** The task **
Exclude all pictures, then copy each of the records exactly as written.

** Dataset rows **

+===+

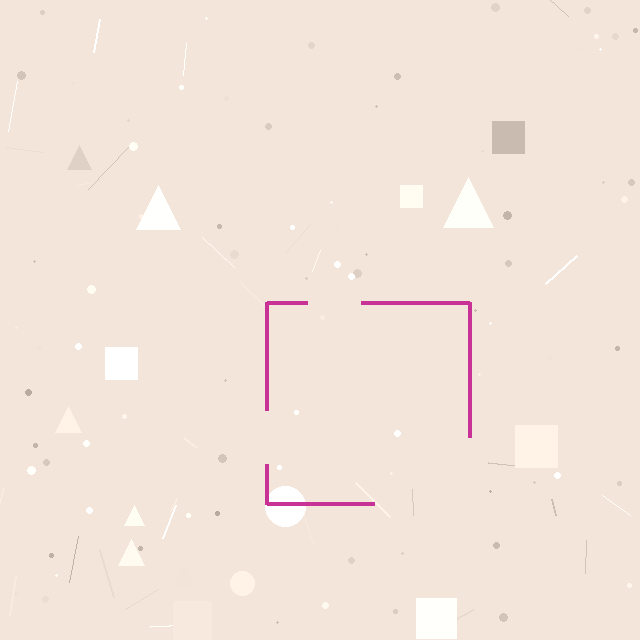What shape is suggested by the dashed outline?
The dashed outline suggests a square.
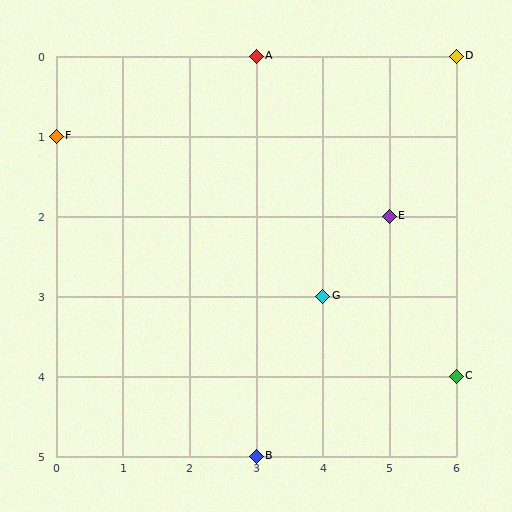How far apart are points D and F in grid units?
Points D and F are 6 columns and 1 row apart (about 6.1 grid units diagonally).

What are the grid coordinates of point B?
Point B is at grid coordinates (3, 5).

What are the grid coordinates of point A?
Point A is at grid coordinates (3, 0).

+===+

** Finished exercise **
What shape is suggested by the dashed outline?
The dashed outline suggests a square.
How far apart are points D and F in grid units?
Points D and F are 6 columns and 1 row apart (about 6.1 grid units diagonally).

What are the grid coordinates of point B?
Point B is at grid coordinates (3, 5).

What are the grid coordinates of point A?
Point A is at grid coordinates (3, 0).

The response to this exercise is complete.